THE EXERCISE:
Write out the entries below once more, exactly, with the pictures left out.

GIVEN DATA:

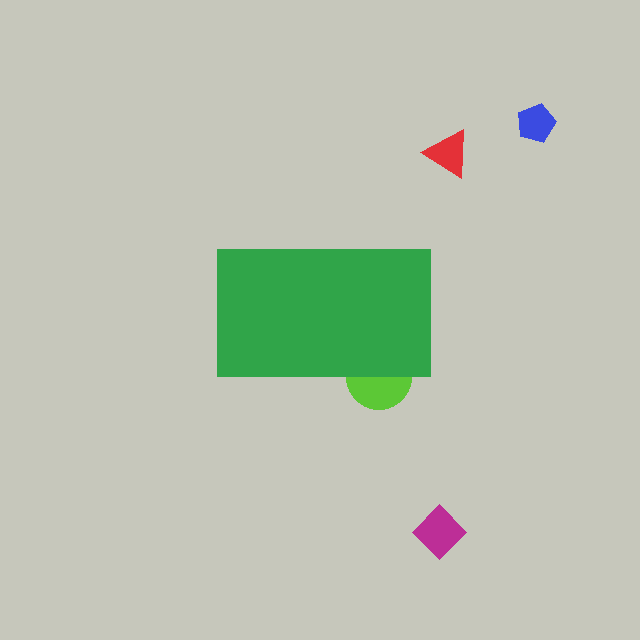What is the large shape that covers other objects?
A green rectangle.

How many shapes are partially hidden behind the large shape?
1 shape is partially hidden.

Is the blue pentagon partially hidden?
No, the blue pentagon is fully visible.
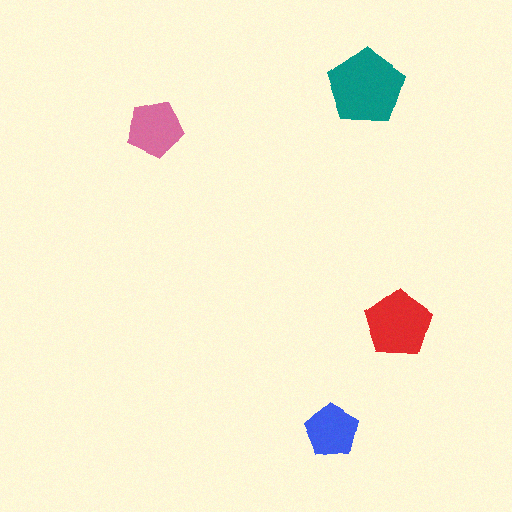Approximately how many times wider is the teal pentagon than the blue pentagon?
About 1.5 times wider.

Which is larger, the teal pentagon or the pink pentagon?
The teal one.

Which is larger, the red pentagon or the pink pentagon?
The red one.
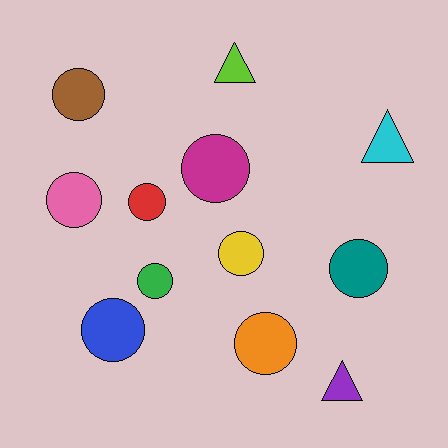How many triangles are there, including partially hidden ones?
There are 3 triangles.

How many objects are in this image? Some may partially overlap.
There are 12 objects.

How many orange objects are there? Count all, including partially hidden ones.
There is 1 orange object.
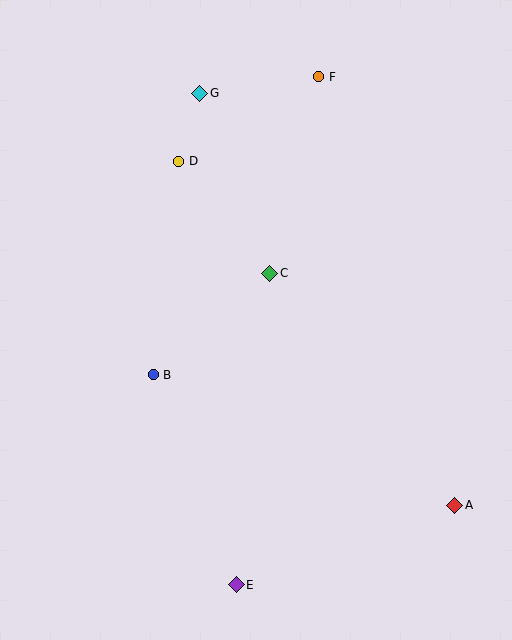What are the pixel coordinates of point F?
Point F is at (319, 77).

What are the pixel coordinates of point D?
Point D is at (179, 161).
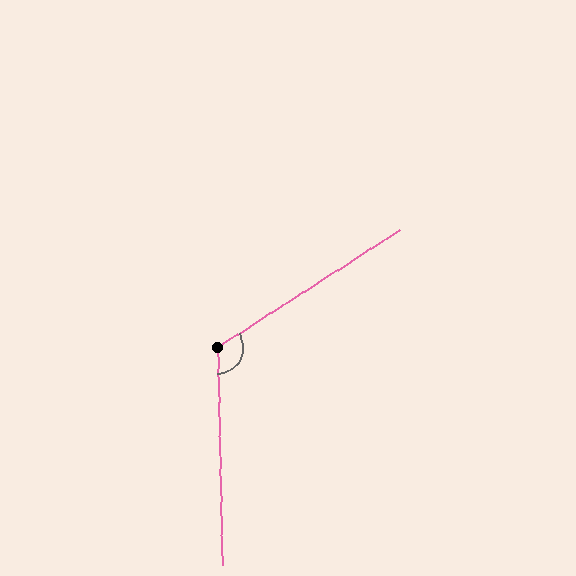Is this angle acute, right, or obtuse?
It is obtuse.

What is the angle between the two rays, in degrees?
Approximately 122 degrees.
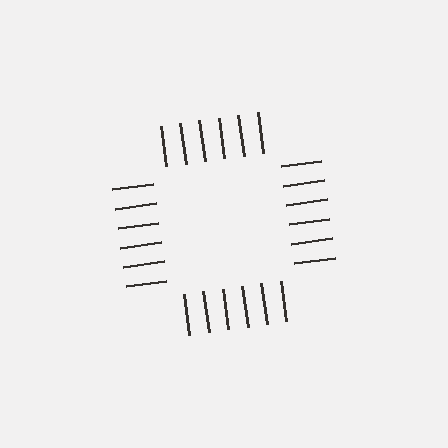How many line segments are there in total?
24 — 6 along each of the 4 edges.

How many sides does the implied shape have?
4 sides — the line-ends trace a square.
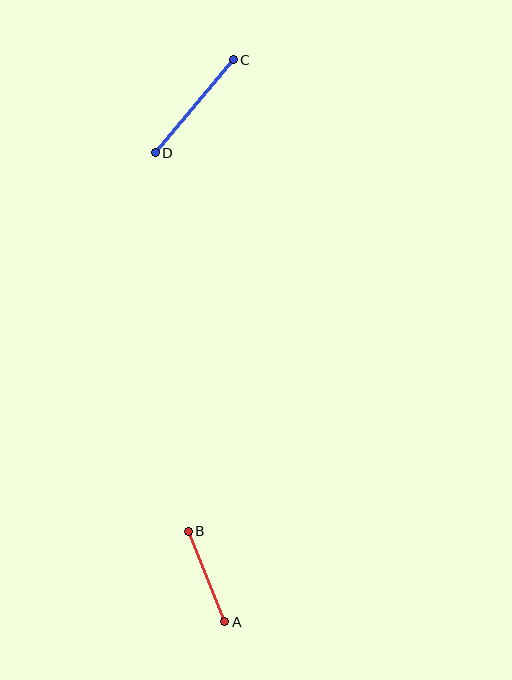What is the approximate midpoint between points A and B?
The midpoint is at approximately (206, 577) pixels.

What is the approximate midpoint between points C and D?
The midpoint is at approximately (194, 106) pixels.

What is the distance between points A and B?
The distance is approximately 97 pixels.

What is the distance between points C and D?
The distance is approximately 121 pixels.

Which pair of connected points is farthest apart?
Points C and D are farthest apart.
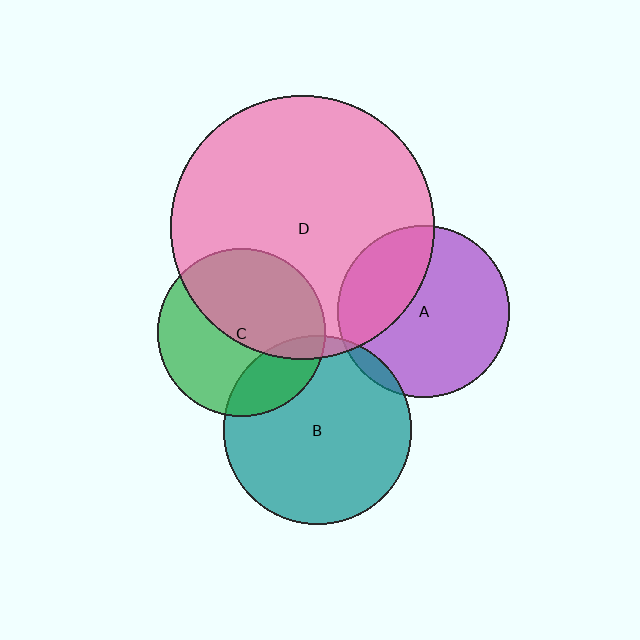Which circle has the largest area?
Circle D (pink).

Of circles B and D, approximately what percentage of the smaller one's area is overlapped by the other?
Approximately 5%.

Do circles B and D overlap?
Yes.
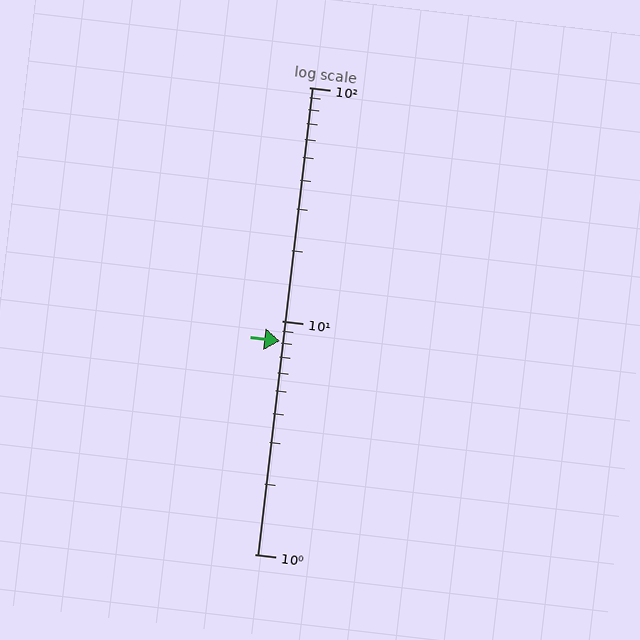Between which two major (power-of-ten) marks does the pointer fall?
The pointer is between 1 and 10.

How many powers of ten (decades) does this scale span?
The scale spans 2 decades, from 1 to 100.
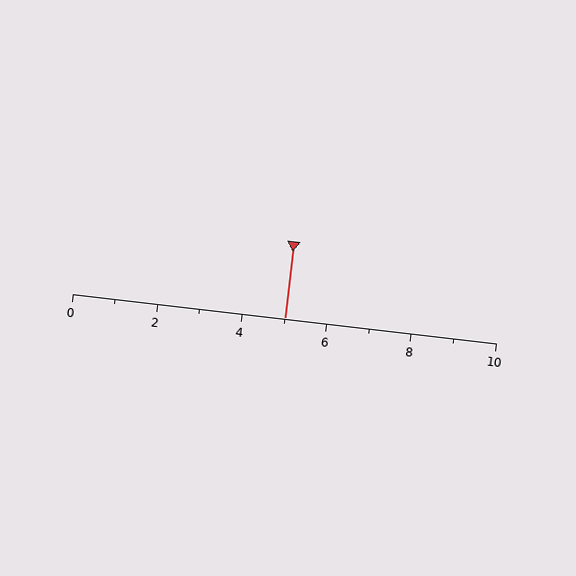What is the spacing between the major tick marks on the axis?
The major ticks are spaced 2 apart.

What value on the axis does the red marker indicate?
The marker indicates approximately 5.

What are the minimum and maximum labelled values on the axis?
The axis runs from 0 to 10.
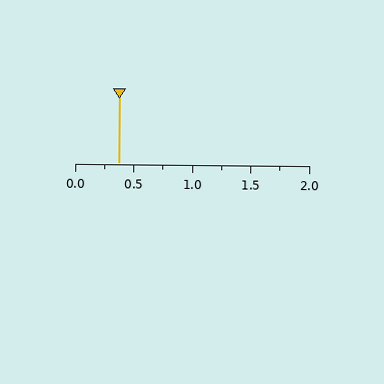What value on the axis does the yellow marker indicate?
The marker indicates approximately 0.38.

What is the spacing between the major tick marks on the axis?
The major ticks are spaced 0.5 apart.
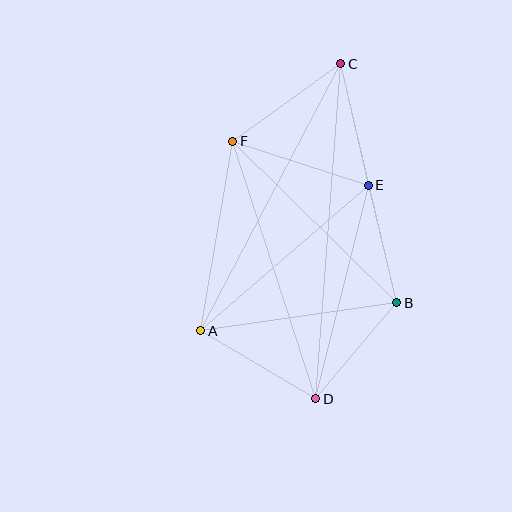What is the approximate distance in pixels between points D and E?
The distance between D and E is approximately 220 pixels.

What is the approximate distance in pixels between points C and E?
The distance between C and E is approximately 124 pixels.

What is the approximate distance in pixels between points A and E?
The distance between A and E is approximately 222 pixels.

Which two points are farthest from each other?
Points C and D are farthest from each other.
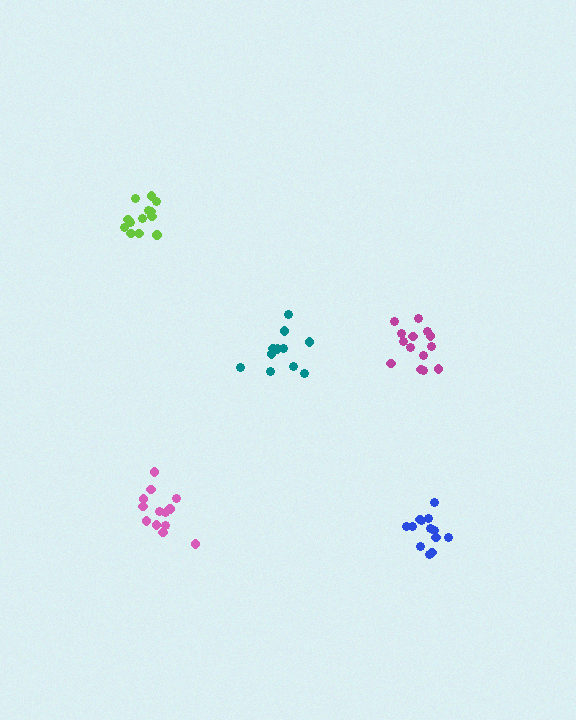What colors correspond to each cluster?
The clusters are colored: teal, blue, pink, lime, magenta.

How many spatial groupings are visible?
There are 5 spatial groupings.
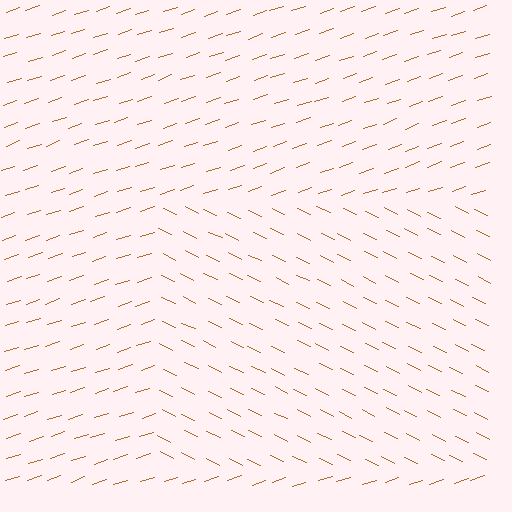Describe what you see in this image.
The image is filled with small brown line segments. A rectangle region in the image has lines oriented differently from the surrounding lines, creating a visible texture boundary.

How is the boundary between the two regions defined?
The boundary is defined purely by a change in line orientation (approximately 45 degrees difference). All lines are the same color and thickness.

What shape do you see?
I see a rectangle.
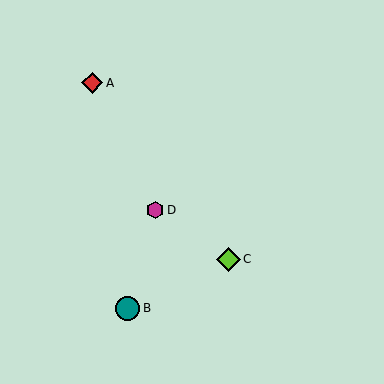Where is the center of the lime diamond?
The center of the lime diamond is at (228, 259).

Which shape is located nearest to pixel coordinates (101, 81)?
The red diamond (labeled A) at (92, 83) is nearest to that location.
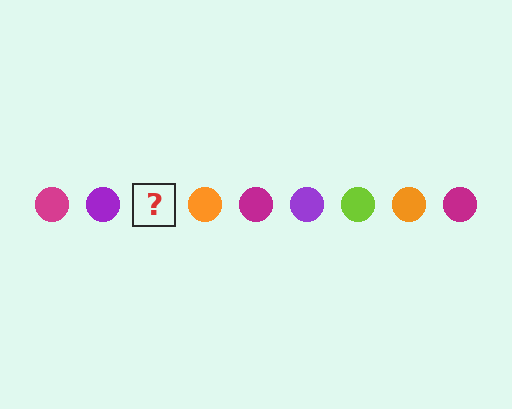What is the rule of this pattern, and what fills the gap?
The rule is that the pattern cycles through magenta, purple, lime, orange circles. The gap should be filled with a lime circle.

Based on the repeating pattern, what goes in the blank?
The blank should be a lime circle.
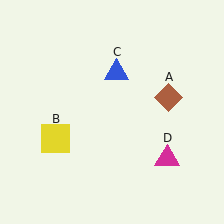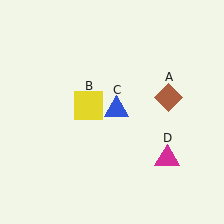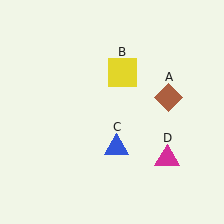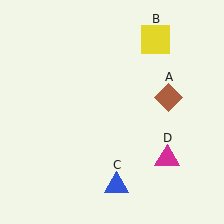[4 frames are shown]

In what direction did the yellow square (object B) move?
The yellow square (object B) moved up and to the right.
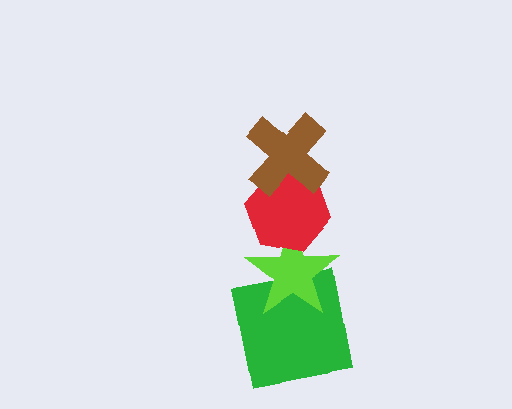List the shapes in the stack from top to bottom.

RESPONSE TO THIS TASK:
What is the large shape that covers other objects?
A green rectangle.

How many shapes are partially hidden behind the large shape?
1 shape is partially hidden.

Is the blue pentagon partially hidden?
No, the blue pentagon is fully visible.
Approximately how many times wider is the teal pentagon than the blue pentagon?
About 1.5 times wider.

Which is larger, the teal pentagon or the pink pentagon?
The teal one.

Which is larger, the red pentagon or the pink pentagon?
The red one.
How many triangles are there, including partially hidden ones?
There are 3 triangles.

How many objects are in this image? Some may partially overlap.
There are 12 objects.

How many orange objects are there? Count all, including partially hidden ones.
There is 1 orange object.
What are the pixel coordinates of point F?
Point F is at (319, 77).

What are the pixel coordinates of point D?
Point D is at (179, 161).
Is this angle acute, right, or obtuse?
It is obtuse.

What is the angle between the two rays, in degrees?
Approximately 122 degrees.
How many line segments are there in total?
24 — 6 along each of the 4 edges.

How many sides does the implied shape have?
4 sides — the line-ends trace a square.
What is the approximate midpoint between points A and B?
The midpoint is at approximately (206, 577) pixels.

What is the approximate midpoint between points C and D?
The midpoint is at approximately (194, 106) pixels.

What is the distance between points A and B?
The distance is approximately 97 pixels.

What is the distance between points C and D?
The distance is approximately 121 pixels.

Which pair of connected points is farthest apart?
Points C and D are farthest apart.
Which circle has the largest area?
Circle D (pink).

Of circles B and D, approximately what percentage of the smaller one's area is overlapped by the other?
Approximately 5%.

Do circles B and D overlap?
Yes.
Between which two major (power-of-ten) marks does the pointer fall?
The pointer is between 1 and 10.

How many powers of ten (decades) does this scale span?
The scale spans 2 decades, from 1 to 100.
What is the spacing between the major tick marks on the axis?
The major ticks are spaced 2 apart.

What value on the axis does the red marker indicate?
The marker indicates approximately 5.

What are the minimum and maximum labelled values on the axis?
The axis runs from 0 to 10.
What value on the axis does the yellow marker indicate?
The marker indicates approximately 0.38.

What is the spacing between the major tick marks on the axis?
The major ticks are spaced 0.5 apart.
What is the approximate distance in pixels between points D and E?
The distance between D and E is approximately 220 pixels.

What is the approximate distance in pixels between points C and E?
The distance between C and E is approximately 124 pixels.

What is the approximate distance in pixels between points A and E?
The distance between A and E is approximately 222 pixels.

Which two points are farthest from each other?
Points C and D are farthest from each other.
What colors correspond to each cluster?
The clusters are colored: teal, blue, pink, lime, magenta.

How many spatial groupings are visible?
There are 5 spatial groupings.
Describe what you see in this image.
The image is filled with small brown line segments. A rectangle region in the image has lines oriented differently from the surrounding lines, creating a visible texture boundary.

How is the boundary between the two regions defined?
The boundary is defined purely by a change in line orientation (approximately 45 degrees difference). All lines are the same color and thickness.

What shape do you see?
I see a rectangle.
Where is the center of the lime diamond?
The center of the lime diamond is at (228, 259).

Which shape is located nearest to pixel coordinates (101, 81)?
The red diamond (labeled A) at (92, 83) is nearest to that location.
What is the rule of this pattern, and what fills the gap?
The rule is that the pattern cycles through magenta, purple, lime, orange circles. The gap should be filled with a lime circle.

Based on the repeating pattern, what goes in the blank?
The blank should be a lime circle.
[4 frames are shown]

In what direction did the yellow square (object B) move?
The yellow square (object B) moved up and to the right.
List the shapes in the stack from top to bottom.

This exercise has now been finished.